▶ [DIRECTIONS FOR THIS TASK]: Repeat the records in full and exactly, omitting pictures.
BEGIN DATASET
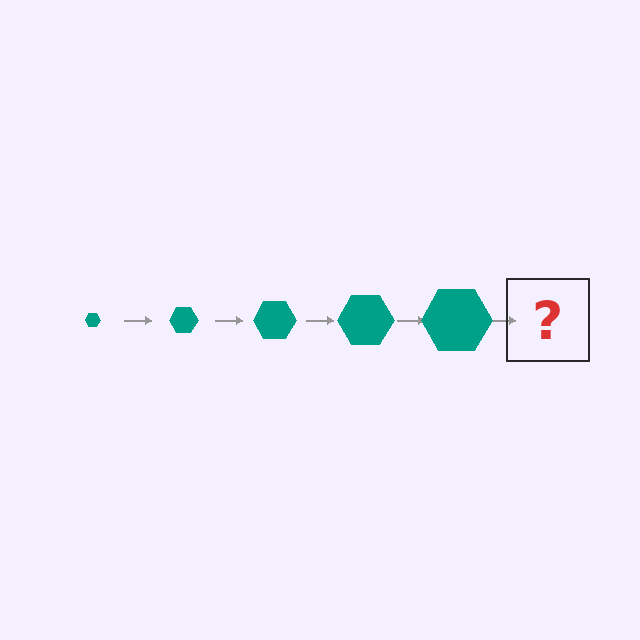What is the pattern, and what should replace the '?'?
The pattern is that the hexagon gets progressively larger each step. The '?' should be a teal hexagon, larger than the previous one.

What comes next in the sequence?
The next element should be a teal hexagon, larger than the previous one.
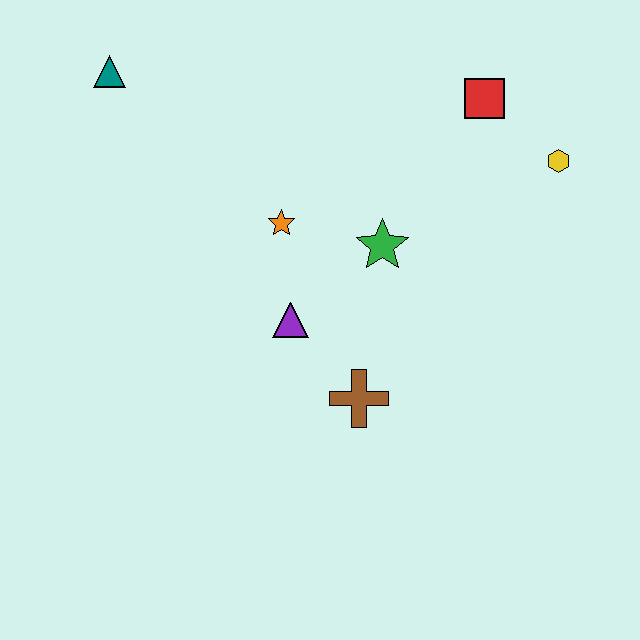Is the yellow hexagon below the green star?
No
END DATASET
▶ [TASK RESPONSE]:
What is the pattern, and what should replace the '?'?
The pattern is that the hexagon gets progressively larger each step. The '?' should be a teal hexagon, larger than the previous one.

What comes next in the sequence?
The next element should be a teal hexagon, larger than the previous one.
Is the yellow hexagon below the green star?
No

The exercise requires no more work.